### Dataset records
## START
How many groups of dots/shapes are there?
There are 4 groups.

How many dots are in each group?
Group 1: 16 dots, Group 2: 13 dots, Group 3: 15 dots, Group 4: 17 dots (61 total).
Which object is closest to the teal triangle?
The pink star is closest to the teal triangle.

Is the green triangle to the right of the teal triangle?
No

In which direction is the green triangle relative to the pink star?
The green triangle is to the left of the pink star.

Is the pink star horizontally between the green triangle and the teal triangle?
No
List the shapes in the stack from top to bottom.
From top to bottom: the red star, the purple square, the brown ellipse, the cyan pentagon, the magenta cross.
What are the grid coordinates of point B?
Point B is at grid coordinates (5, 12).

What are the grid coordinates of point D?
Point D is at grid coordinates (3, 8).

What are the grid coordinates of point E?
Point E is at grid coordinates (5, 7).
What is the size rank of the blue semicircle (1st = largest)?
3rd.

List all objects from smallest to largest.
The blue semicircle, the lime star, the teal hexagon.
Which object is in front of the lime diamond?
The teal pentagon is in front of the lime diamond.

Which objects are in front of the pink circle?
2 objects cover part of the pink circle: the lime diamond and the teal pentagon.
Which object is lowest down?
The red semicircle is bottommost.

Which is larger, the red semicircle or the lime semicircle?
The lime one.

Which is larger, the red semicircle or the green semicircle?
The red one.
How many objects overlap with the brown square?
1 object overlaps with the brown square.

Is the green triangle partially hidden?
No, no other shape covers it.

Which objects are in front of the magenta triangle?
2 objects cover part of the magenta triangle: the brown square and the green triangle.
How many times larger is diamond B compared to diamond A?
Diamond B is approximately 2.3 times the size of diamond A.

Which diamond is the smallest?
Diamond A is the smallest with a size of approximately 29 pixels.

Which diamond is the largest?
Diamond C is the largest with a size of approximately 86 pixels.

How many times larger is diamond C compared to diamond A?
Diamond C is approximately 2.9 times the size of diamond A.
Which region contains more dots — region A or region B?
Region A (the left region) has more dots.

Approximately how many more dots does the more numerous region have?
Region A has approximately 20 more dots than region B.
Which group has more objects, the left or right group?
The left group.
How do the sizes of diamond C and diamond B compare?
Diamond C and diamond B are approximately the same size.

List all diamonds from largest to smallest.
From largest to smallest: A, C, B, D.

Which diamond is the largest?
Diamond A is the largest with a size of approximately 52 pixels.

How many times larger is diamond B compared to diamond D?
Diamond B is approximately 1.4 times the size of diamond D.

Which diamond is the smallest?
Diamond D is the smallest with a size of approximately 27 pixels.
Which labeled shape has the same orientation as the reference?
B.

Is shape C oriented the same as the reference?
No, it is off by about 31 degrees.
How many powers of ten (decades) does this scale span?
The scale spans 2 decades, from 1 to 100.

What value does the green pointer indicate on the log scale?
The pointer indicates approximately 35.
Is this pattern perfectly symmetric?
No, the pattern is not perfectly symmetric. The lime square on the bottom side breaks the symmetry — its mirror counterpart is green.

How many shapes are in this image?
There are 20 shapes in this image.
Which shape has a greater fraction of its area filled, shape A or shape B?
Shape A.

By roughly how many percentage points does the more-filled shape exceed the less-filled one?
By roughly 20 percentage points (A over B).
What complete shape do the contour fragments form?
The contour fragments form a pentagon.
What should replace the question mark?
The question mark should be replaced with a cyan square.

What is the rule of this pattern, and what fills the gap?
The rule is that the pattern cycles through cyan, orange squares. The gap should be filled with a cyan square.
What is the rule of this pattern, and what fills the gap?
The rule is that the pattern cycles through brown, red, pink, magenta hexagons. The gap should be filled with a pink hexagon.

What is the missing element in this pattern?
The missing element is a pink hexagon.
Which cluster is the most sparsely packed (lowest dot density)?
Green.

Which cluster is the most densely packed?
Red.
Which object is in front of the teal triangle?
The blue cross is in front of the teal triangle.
## END
Return each entry from the material above exactly as it appears.

How many groups of dots/shapes are there?
There are 4 groups.

How many dots are in each group?
Group 1: 16 dots, Group 2: 13 dots, Group 3: 15 dots, Group 4: 17 dots (61 total).
Which object is closest to the teal triangle?
The pink star is closest to the teal triangle.

Is the green triangle to the right of the teal triangle?
No

In which direction is the green triangle relative to the pink star?
The green triangle is to the left of the pink star.

Is the pink star horizontally between the green triangle and the teal triangle?
No
List the shapes in the stack from top to bottom.
From top to bottom: the red star, the purple square, the brown ellipse, the cyan pentagon, the magenta cross.
What are the grid coordinates of point B?
Point B is at grid coordinates (5, 12).

What are the grid coordinates of point D?
Point D is at grid coordinates (3, 8).

What are the grid coordinates of point E?
Point E is at grid coordinates (5, 7).
What is the size rank of the blue semicircle (1st = largest)?
3rd.

List all objects from smallest to largest.
The blue semicircle, the lime star, the teal hexagon.
Which object is in front of the lime diamond?
The teal pentagon is in front of the lime diamond.

Which objects are in front of the pink circle?
2 objects cover part of the pink circle: the lime diamond and the teal pentagon.
Which object is lowest down?
The red semicircle is bottommost.

Which is larger, the red semicircle or the lime semicircle?
The lime one.

Which is larger, the red semicircle or the green semicircle?
The red one.
How many objects overlap with the brown square?
1 object overlaps with the brown square.

Is the green triangle partially hidden?
No, no other shape covers it.

Which objects are in front of the magenta triangle?
2 objects cover part of the magenta triangle: the brown square and the green triangle.
How many times larger is diamond B compared to diamond A?
Diamond B is approximately 2.3 times the size of diamond A.

Which diamond is the smallest?
Diamond A is the smallest with a size of approximately 29 pixels.

Which diamond is the largest?
Diamond C is the largest with a size of approximately 86 pixels.

How many times larger is diamond C compared to diamond A?
Diamond C is approximately 2.9 times the size of diamond A.
Which region contains more dots — region A or region B?
Region A (the left region) has more dots.

Approximately how many more dots does the more numerous region have?
Region A has approximately 20 more dots than region B.
Which group has more objects, the left or right group?
The left group.
How do the sizes of diamond C and diamond B compare?
Diamond C and diamond B are approximately the same size.

List all diamonds from largest to smallest.
From largest to smallest: A, C, B, D.

Which diamond is the largest?
Diamond A is the largest with a size of approximately 52 pixels.

How many times larger is diamond B compared to diamond D?
Diamond B is approximately 1.4 times the size of diamond D.

Which diamond is the smallest?
Diamond D is the smallest with a size of approximately 27 pixels.
Which labeled shape has the same orientation as the reference?
B.

Is shape C oriented the same as the reference?
No, it is off by about 31 degrees.
How many powers of ten (decades) does this scale span?
The scale spans 2 decades, from 1 to 100.

What value does the green pointer indicate on the log scale?
The pointer indicates approximately 35.
Is this pattern perfectly symmetric?
No, the pattern is not perfectly symmetric. The lime square on the bottom side breaks the symmetry — its mirror counterpart is green.

How many shapes are in this image?
There are 20 shapes in this image.
Which shape has a greater fraction of its area filled, shape A or shape B?
Shape A.

By roughly how many percentage points does the more-filled shape exceed the less-filled one?
By roughly 20 percentage points (A over B).
What complete shape do the contour fragments form?
The contour fragments form a pentagon.
What should replace the question mark?
The question mark should be replaced with a cyan square.

What is the rule of this pattern, and what fills the gap?
The rule is that the pattern cycles through cyan, orange squares. The gap should be filled with a cyan square.
What is the rule of this pattern, and what fills the gap?
The rule is that the pattern cycles through brown, red, pink, magenta hexagons. The gap should be filled with a pink hexagon.

What is the missing element in this pattern?
The missing element is a pink hexagon.
Which cluster is the most sparsely packed (lowest dot density)?
Green.

Which cluster is the most densely packed?
Red.
Which object is in front of the teal triangle?
The blue cross is in front of the teal triangle.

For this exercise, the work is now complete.